▸ STUDY MATERIAL
◇ ◇ ◇ ◇ ◇ ◇ ◇

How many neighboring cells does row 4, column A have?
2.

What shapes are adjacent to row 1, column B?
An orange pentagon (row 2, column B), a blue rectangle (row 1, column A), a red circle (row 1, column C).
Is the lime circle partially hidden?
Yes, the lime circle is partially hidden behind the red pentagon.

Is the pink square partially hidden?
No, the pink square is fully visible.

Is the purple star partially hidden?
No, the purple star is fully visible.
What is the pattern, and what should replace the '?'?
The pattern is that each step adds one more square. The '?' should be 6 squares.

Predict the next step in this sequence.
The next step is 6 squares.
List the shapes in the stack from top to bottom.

◇ ◇ ◇ ◇ ◇ ◇ ◇

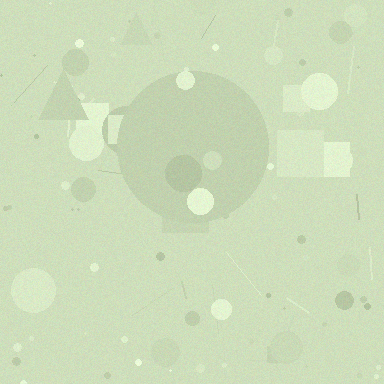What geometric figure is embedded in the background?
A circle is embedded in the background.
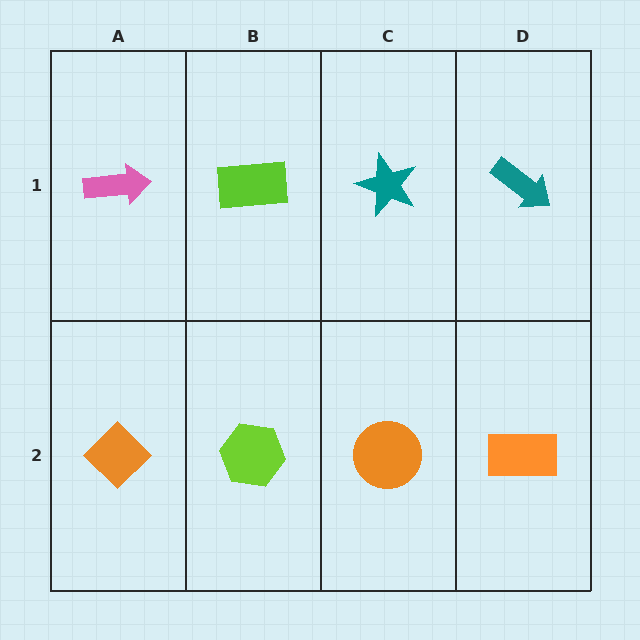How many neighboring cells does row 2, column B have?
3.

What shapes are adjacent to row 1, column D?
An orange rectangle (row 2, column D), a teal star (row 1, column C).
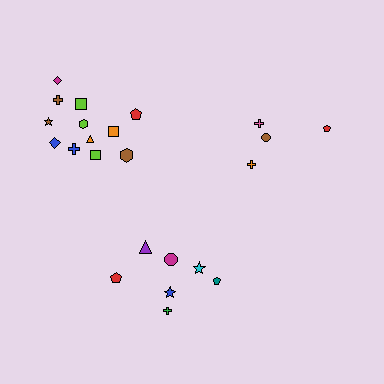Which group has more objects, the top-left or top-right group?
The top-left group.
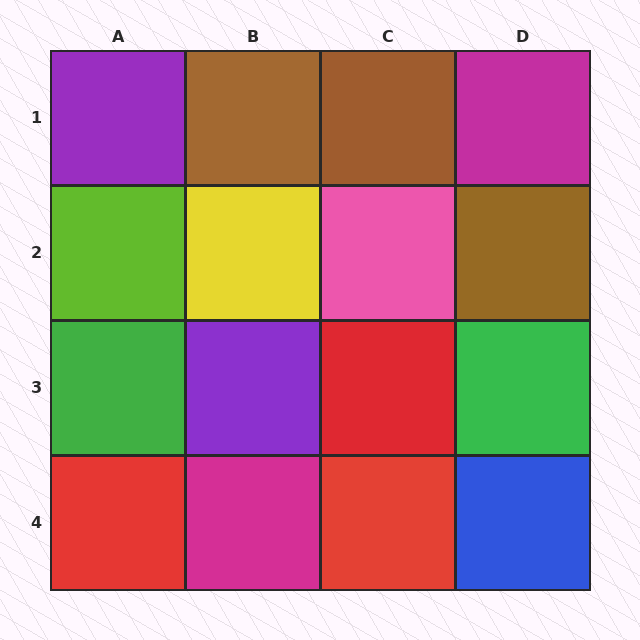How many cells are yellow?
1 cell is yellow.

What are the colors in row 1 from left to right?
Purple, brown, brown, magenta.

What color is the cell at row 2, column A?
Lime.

◇ ◇ ◇ ◇ ◇ ◇ ◇

▸ BRIEF
As listed above, the lines from the line with "How many neighboring cells does row 4, column" to the line with "List the shapes" are to be echoed exactly, with both ends included and nothing added.

▸ WRITTEN REPLY
How many neighboring cells does row 4, column A have?
2.

What shapes are adjacent to row 1, column B?
An orange pentagon (row 2, column B), a blue rectangle (row 1, column A), a red circle (row 1, column C).
Is the lime circle partially hidden?
Yes, the lime circle is partially hidden behind the red pentagon.

Is the pink square partially hidden?
No, the pink square is fully visible.

Is the purple star partially hidden?
No, the purple star is fully visible.
What is the pattern, and what should replace the '?'?
The pattern is that each step adds one more square. The '?' should be 6 squares.

Predict the next step in this sequence.
The next step is 6 squares.
List the shapes in the stack from top to bottom.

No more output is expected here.